To be done: Give back exactly the lines from the one with "Approximately what percentage" through the one with "Which vertex has the smallest interior angle?", inclusive, without the images.

################

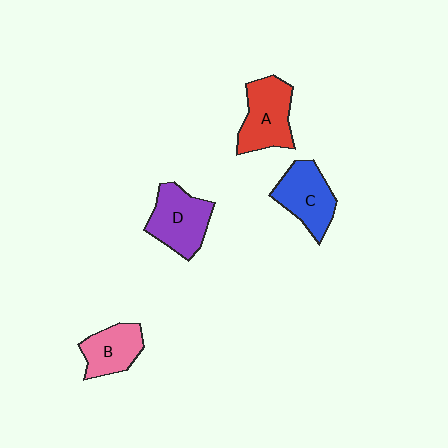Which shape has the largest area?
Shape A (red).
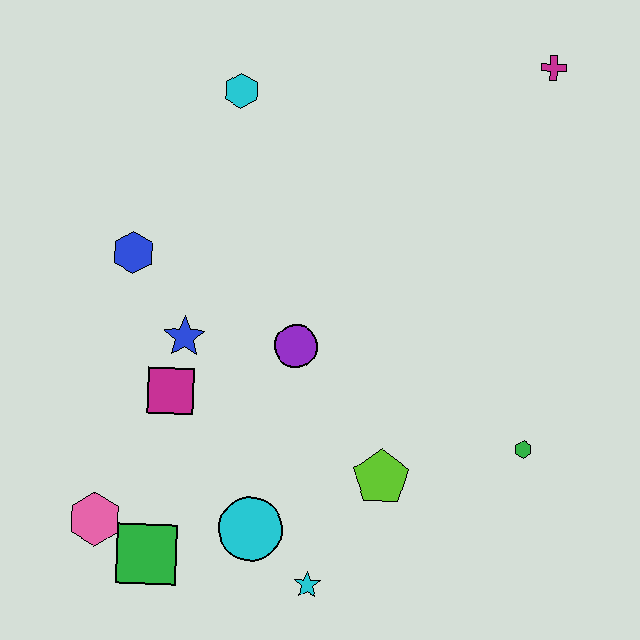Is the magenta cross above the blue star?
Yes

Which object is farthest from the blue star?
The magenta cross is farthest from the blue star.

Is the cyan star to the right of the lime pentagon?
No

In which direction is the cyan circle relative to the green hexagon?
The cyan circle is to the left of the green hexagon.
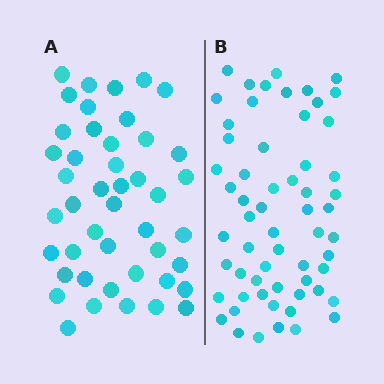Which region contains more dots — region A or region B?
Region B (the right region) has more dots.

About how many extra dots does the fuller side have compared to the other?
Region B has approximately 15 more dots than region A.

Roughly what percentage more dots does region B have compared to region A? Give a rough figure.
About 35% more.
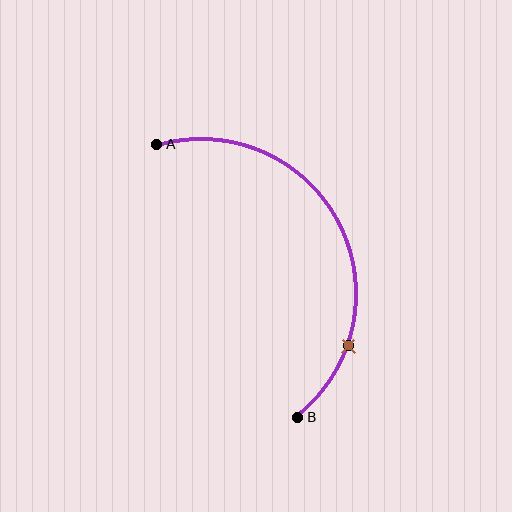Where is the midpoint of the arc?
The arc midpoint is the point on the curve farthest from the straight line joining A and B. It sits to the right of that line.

################

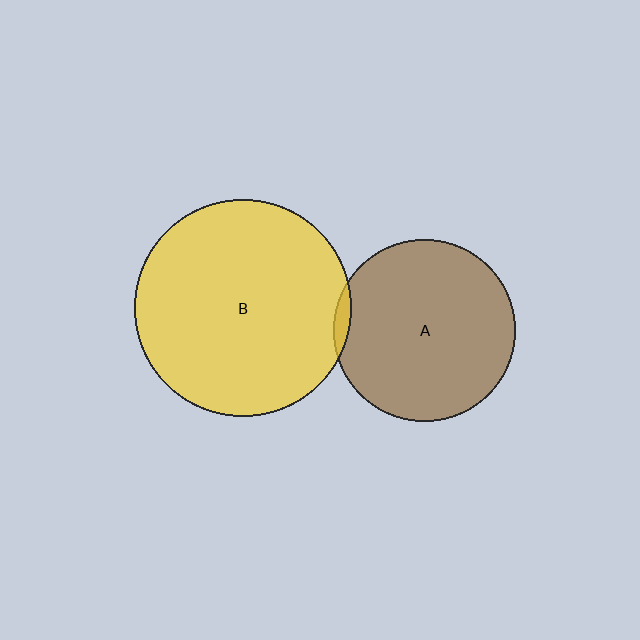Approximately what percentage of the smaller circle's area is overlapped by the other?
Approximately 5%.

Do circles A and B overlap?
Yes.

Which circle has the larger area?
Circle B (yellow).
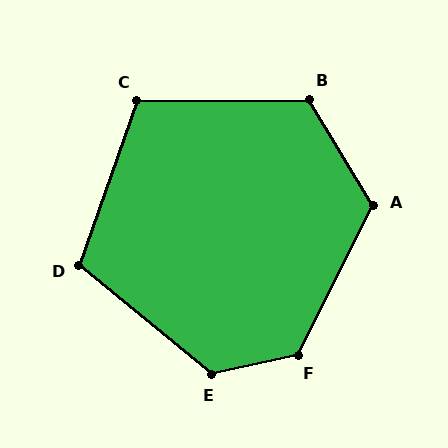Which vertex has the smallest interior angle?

################

The completed task:
Approximately what percentage of the smaller circle's area is overlapped by the other?
Approximately 5%.

Do circles A and B overlap?
Yes.

Which circle has the larger area?
Circle B (yellow).
Which vertex has the smallest interior angle?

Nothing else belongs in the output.